GOAL:
Return the data exactly, with all pictures removed.

- - - - - - -

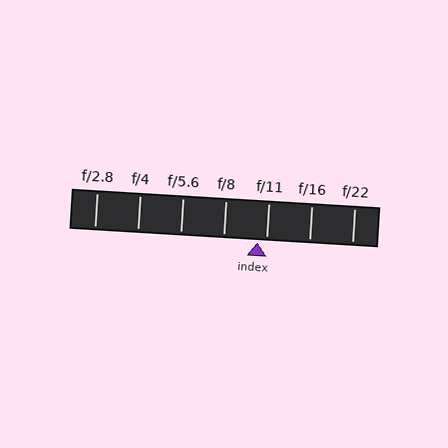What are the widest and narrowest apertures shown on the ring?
The widest aperture shown is f/2.8 and the narrowest is f/22.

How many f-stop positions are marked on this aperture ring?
There are 7 f-stop positions marked.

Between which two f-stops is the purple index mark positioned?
The index mark is between f/8 and f/11.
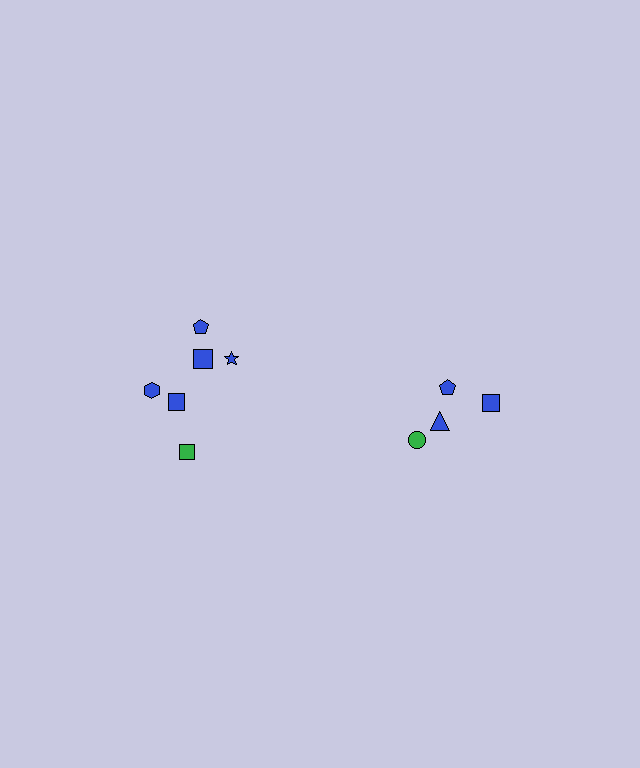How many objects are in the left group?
There are 6 objects.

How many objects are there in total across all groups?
There are 10 objects.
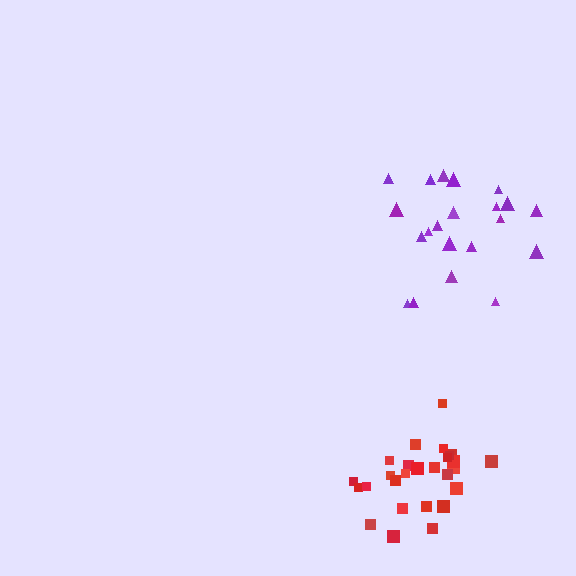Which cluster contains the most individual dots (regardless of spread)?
Red (27).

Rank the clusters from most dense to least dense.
red, purple.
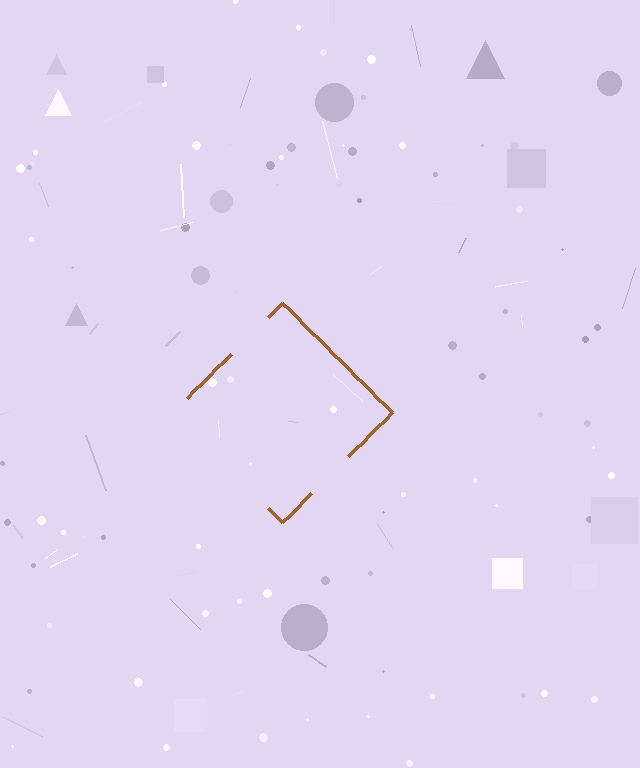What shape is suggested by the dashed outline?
The dashed outline suggests a diamond.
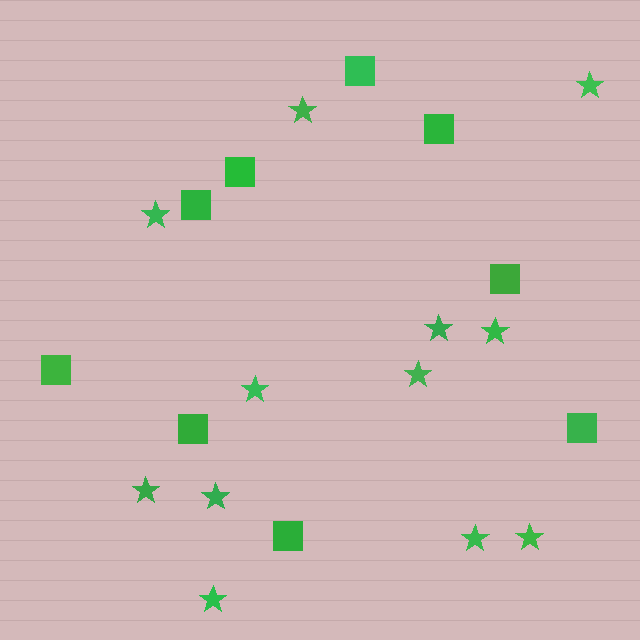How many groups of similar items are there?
There are 2 groups: one group of stars (12) and one group of squares (9).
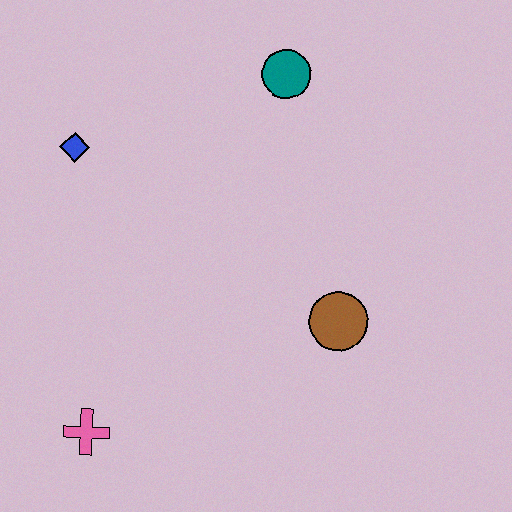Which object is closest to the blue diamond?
The teal circle is closest to the blue diamond.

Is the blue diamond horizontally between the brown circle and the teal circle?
No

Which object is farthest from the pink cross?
The teal circle is farthest from the pink cross.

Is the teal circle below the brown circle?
No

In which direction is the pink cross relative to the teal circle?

- - - - - - -

TASK ANSWER:
What are the widest and narrowest apertures shown on the ring?
The widest aperture shown is f/2.8 and the narrowest is f/22.

How many f-stop positions are marked on this aperture ring?
There are 7 f-stop positions marked.

Between which two f-stops is the purple index mark positioned?
The index mark is between f/8 and f/11.
How many objects are in the left group?
There are 6 objects.

How many objects are there in total across all groups?
There are 10 objects.
Which cluster contains the most individual dots (regardless of spread)?
Red (27).

Rank the clusters from most dense to least dense.
red, purple.
What shape is suggested by the dashed outline?
The dashed outline suggests a diamond.
How many groups of similar items are there?
There are 2 groups: one group of stars (12) and one group of squares (9).
Which object is closest to the blue diamond?
The teal circle is closest to the blue diamond.

Is the blue diamond horizontally between the brown circle and the teal circle?
No

Which object is farthest from the pink cross?
The teal circle is farthest from the pink cross.

Is the teal circle below the brown circle?
No

In which direction is the pink cross relative to the teal circle?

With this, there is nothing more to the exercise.